> **RECORDS FOR THE EXERCISE**
..............................

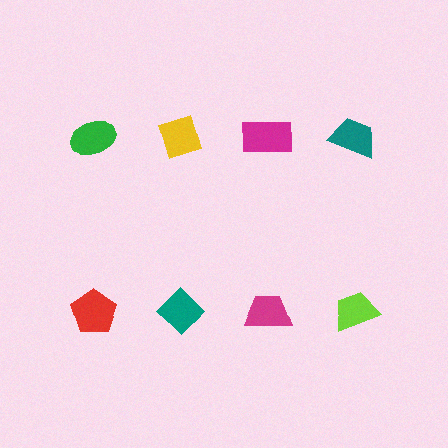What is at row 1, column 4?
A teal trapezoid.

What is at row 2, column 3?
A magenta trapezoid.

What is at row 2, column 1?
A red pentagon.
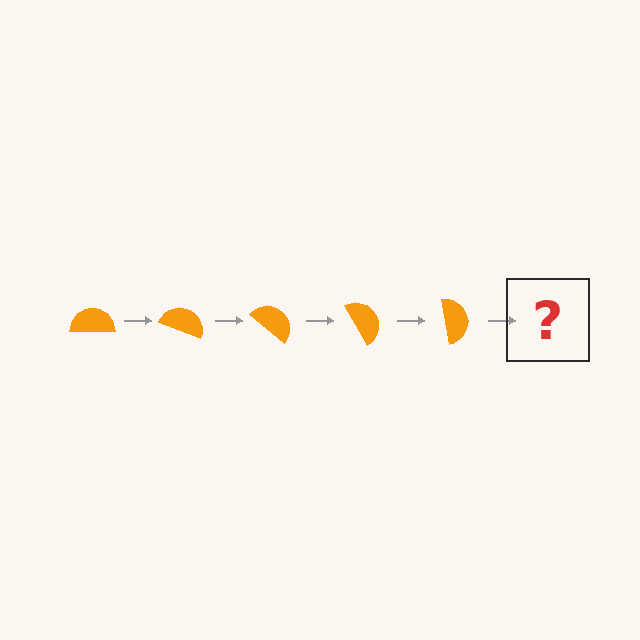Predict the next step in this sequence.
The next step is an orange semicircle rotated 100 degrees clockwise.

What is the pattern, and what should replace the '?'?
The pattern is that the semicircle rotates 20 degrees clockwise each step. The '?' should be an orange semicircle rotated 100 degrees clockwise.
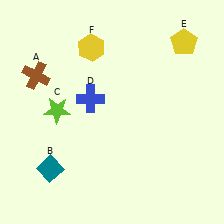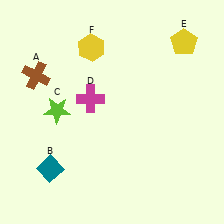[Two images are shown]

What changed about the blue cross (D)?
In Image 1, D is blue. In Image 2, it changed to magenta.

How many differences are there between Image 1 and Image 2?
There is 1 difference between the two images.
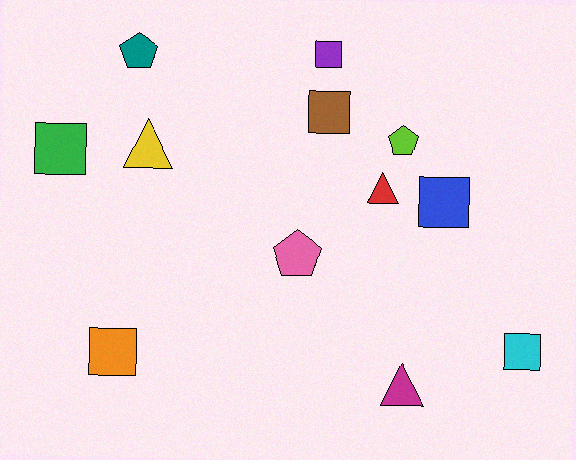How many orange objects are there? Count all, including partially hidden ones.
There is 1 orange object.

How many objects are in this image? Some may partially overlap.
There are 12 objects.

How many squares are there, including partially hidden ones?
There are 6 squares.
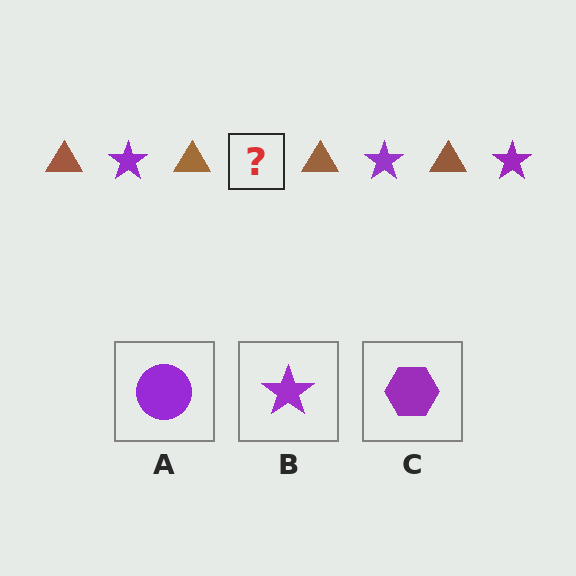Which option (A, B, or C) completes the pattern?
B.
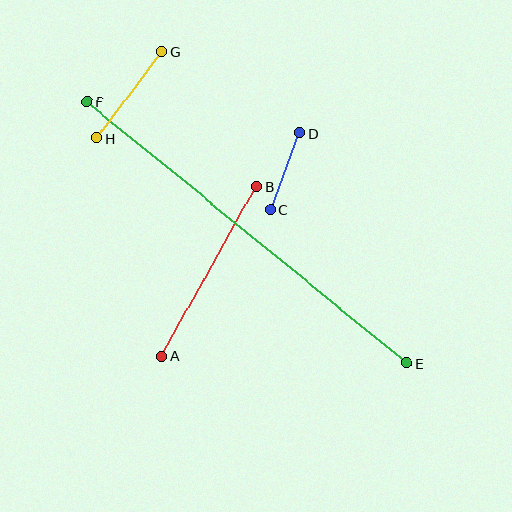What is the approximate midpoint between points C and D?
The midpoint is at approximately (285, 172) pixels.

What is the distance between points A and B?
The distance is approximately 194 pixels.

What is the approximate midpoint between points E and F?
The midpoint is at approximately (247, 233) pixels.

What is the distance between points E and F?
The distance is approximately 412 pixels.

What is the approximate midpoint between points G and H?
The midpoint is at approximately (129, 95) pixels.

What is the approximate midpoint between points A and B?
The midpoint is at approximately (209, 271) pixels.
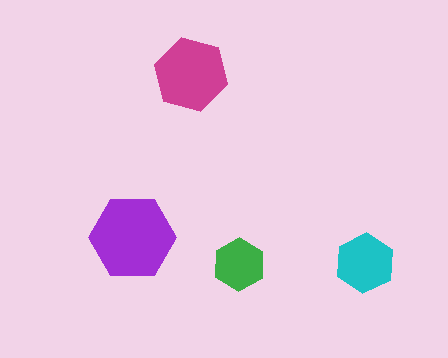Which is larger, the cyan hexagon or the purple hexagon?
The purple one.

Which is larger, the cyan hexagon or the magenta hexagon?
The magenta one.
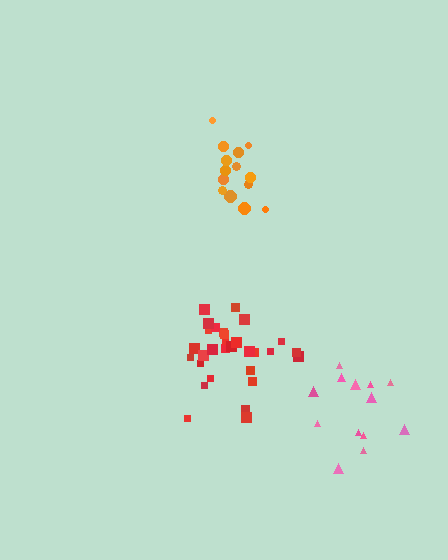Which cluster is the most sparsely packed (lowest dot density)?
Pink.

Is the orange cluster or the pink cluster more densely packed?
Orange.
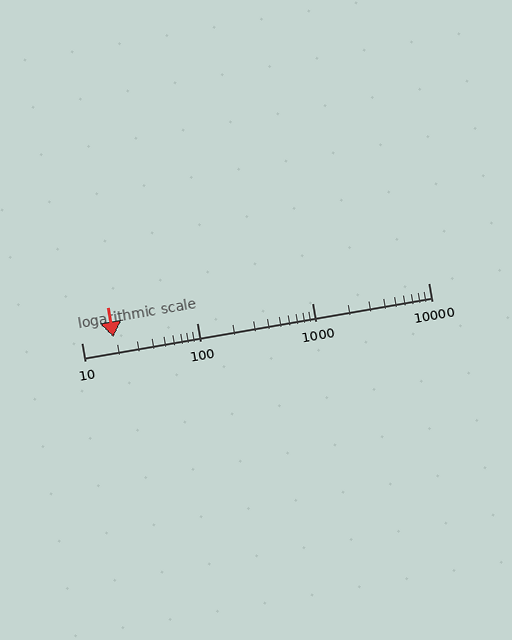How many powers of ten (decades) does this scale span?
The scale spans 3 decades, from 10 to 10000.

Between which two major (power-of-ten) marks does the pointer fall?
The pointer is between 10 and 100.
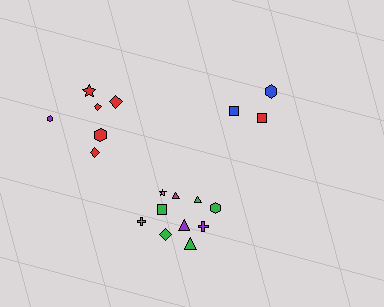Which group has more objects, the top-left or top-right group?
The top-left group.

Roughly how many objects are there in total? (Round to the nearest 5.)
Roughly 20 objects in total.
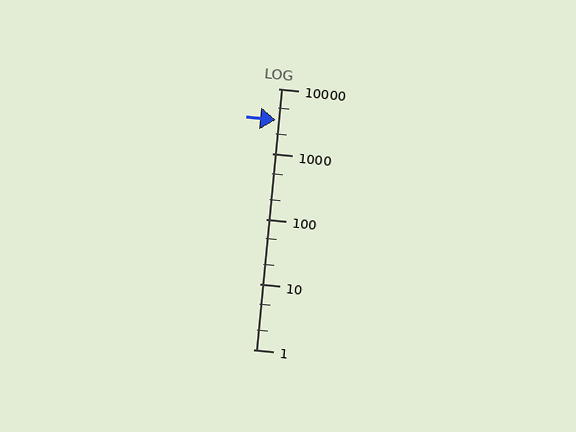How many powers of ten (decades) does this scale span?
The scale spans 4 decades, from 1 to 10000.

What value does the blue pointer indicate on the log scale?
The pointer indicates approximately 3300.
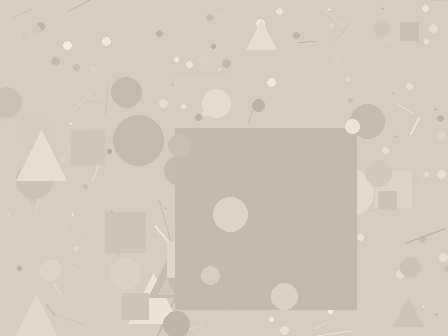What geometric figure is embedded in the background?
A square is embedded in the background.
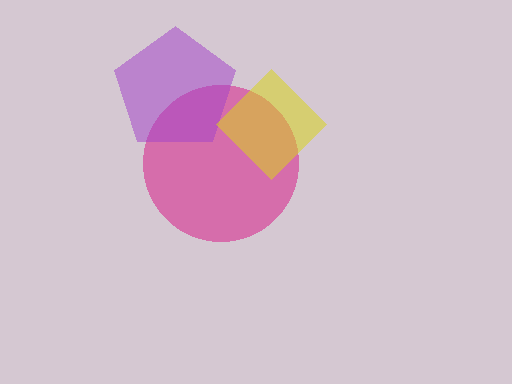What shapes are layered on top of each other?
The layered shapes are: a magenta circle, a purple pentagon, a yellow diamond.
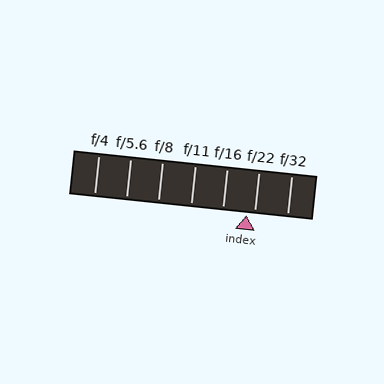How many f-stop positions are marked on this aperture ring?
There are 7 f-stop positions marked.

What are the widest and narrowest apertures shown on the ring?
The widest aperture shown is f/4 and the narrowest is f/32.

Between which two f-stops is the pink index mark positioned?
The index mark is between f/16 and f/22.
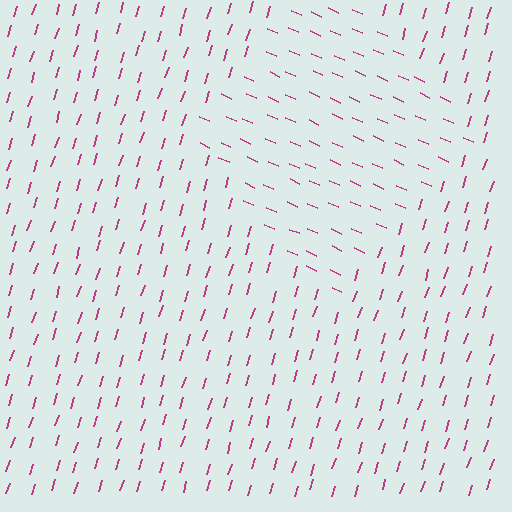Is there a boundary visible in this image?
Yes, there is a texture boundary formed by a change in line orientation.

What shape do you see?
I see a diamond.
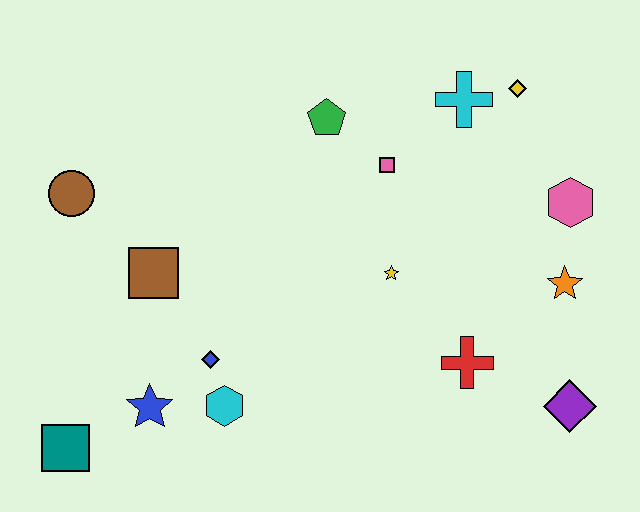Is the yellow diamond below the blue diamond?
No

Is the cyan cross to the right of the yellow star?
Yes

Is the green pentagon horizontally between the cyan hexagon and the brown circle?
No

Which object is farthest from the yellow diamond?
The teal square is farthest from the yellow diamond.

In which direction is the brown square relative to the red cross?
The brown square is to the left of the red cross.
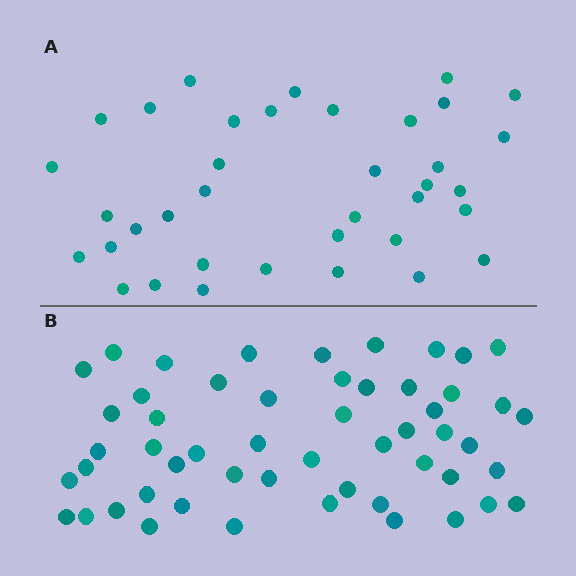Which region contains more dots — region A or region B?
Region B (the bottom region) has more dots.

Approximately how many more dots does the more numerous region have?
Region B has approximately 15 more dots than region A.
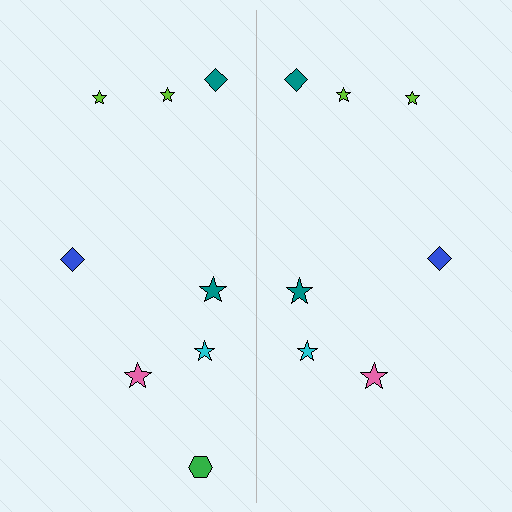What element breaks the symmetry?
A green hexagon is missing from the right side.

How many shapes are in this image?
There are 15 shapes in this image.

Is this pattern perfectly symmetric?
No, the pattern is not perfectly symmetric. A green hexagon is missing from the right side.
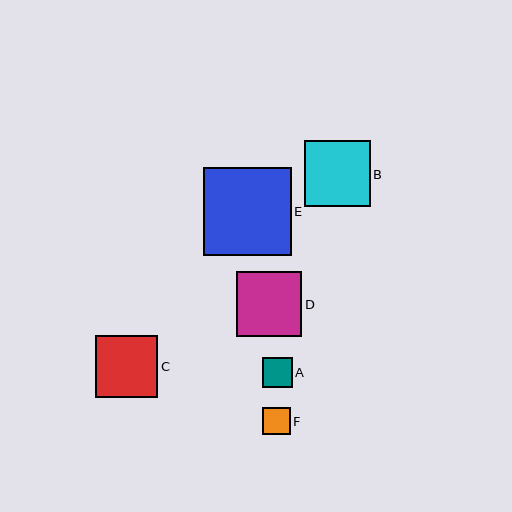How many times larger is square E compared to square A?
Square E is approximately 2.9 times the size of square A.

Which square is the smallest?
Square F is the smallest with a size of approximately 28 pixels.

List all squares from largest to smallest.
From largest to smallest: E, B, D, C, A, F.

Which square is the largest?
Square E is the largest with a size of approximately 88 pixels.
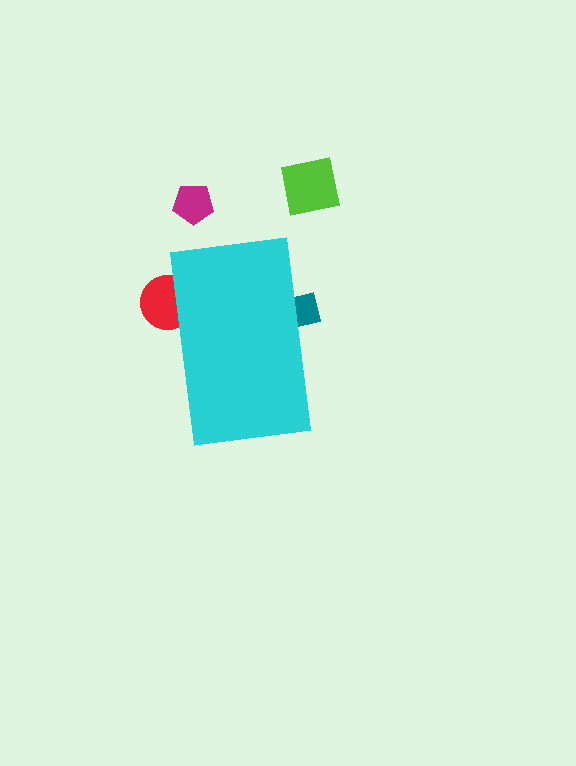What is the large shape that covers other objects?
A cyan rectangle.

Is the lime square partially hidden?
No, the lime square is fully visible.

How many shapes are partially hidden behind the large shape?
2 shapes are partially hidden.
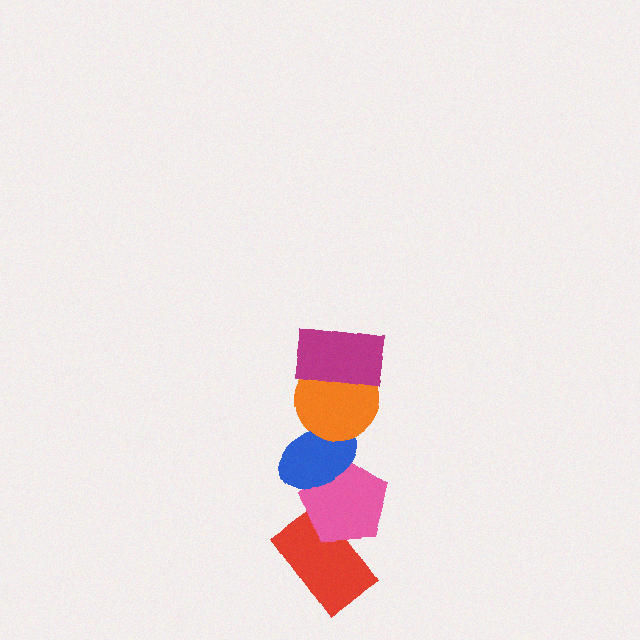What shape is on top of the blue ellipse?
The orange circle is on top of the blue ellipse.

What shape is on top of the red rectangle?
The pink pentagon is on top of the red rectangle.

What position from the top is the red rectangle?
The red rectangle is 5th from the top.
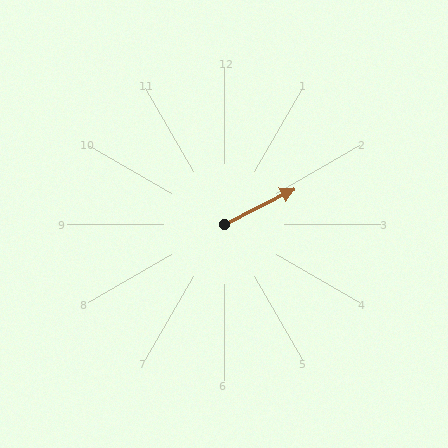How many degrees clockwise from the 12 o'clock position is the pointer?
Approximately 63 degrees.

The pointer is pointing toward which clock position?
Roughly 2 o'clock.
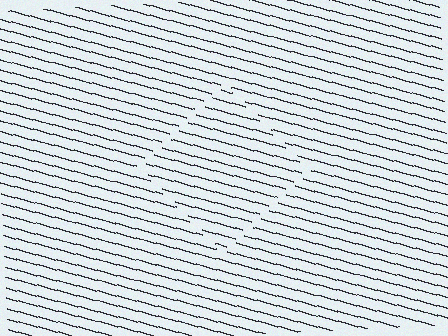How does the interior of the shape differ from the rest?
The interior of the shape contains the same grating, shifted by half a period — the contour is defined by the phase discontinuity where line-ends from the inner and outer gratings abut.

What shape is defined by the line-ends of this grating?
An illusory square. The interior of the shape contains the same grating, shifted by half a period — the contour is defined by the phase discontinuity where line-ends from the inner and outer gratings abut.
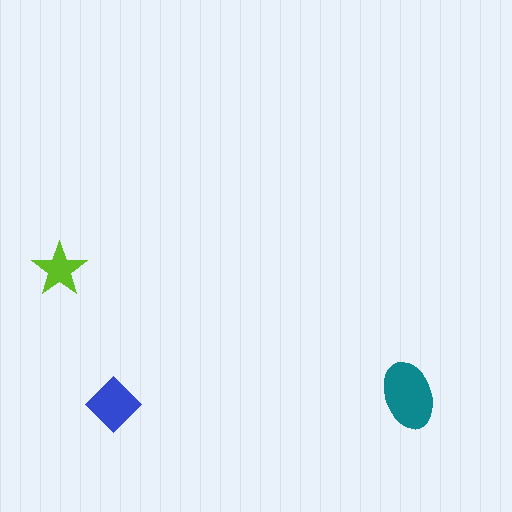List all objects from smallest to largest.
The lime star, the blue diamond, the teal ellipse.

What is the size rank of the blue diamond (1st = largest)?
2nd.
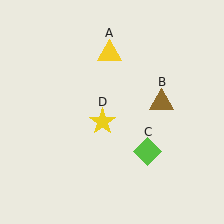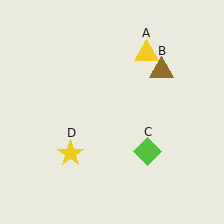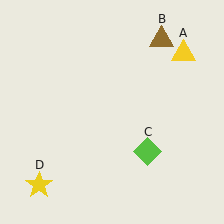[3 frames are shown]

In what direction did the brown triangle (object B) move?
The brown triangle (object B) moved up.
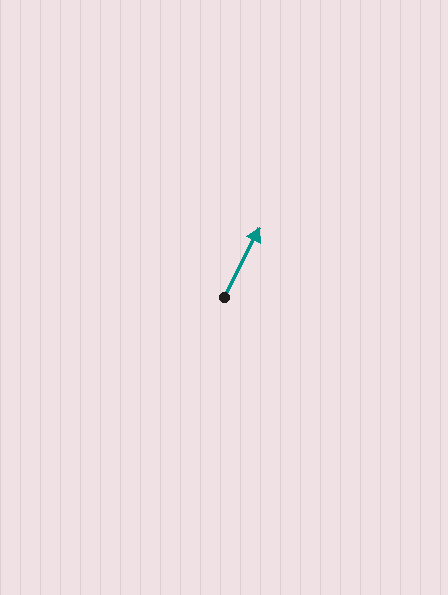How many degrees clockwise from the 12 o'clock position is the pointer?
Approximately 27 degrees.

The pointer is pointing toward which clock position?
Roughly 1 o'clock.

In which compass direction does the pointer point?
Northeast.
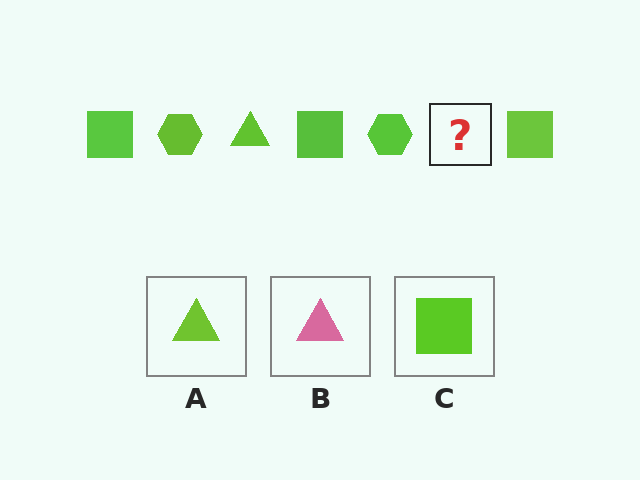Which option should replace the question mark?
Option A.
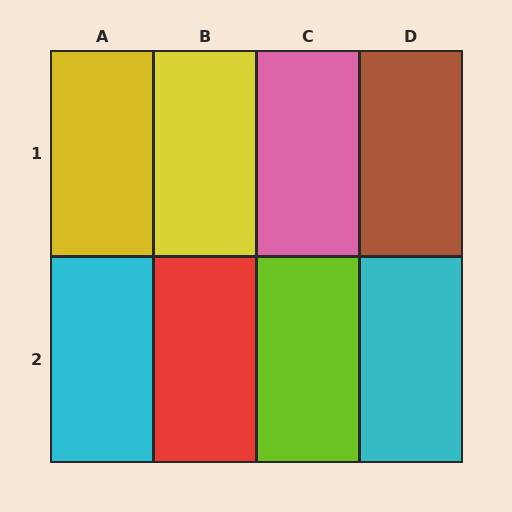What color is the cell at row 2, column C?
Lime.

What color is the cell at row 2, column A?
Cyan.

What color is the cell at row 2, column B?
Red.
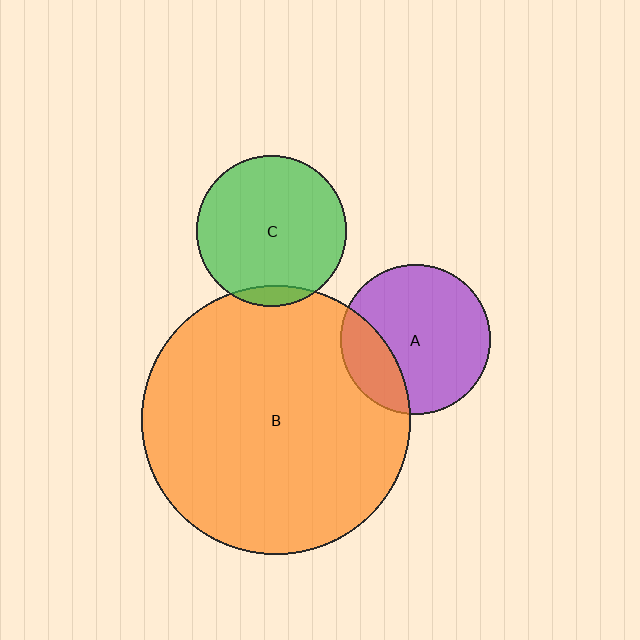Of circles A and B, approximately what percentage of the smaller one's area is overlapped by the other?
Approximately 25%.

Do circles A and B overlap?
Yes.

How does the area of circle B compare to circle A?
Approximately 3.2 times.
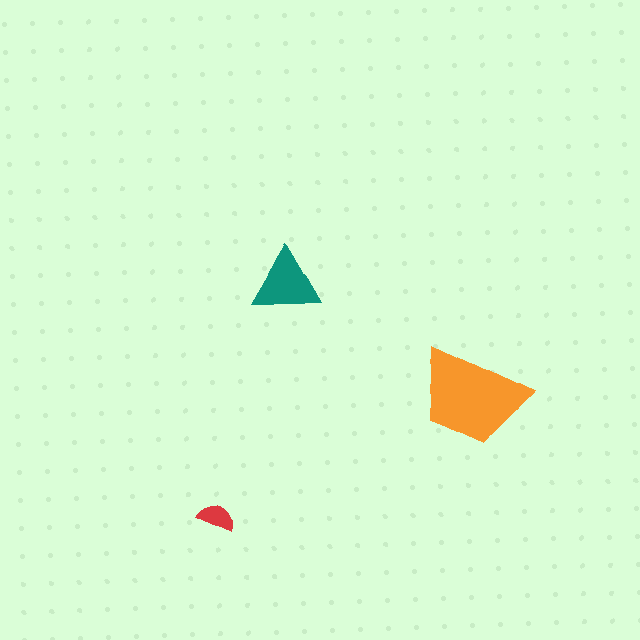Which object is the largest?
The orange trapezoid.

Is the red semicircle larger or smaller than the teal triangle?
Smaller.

..............................

> **PROMPT**
Set down nothing but the lines from the one containing "In what direction" to the final line above, both included, with every picture left out.

> **RESULT BELOW**
In what direction did the brown triangle (object B) move?
The brown triangle (object B) moved up.
How many degrees clockwise from the 12 o'clock position is the pointer?
Approximately 27 degrees.

The pointer is pointing toward which clock position?
Roughly 1 o'clock.

In which compass direction does the pointer point?
Northeast.
Which option should replace the question mark?
Option A.
What color is the cell at row 2, column C?
Lime.

What color is the cell at row 2, column A?
Cyan.

What color is the cell at row 2, column B?
Red.
Of circles A and B, approximately what percentage of the smaller one's area is overlapped by the other?
Approximately 25%.

Do circles A and B overlap?
Yes.

How does the area of circle B compare to circle A?
Approximately 3.2 times.
Which object is the largest?
The orange trapezoid.

Is the red semicircle larger or smaller than the teal triangle?
Smaller.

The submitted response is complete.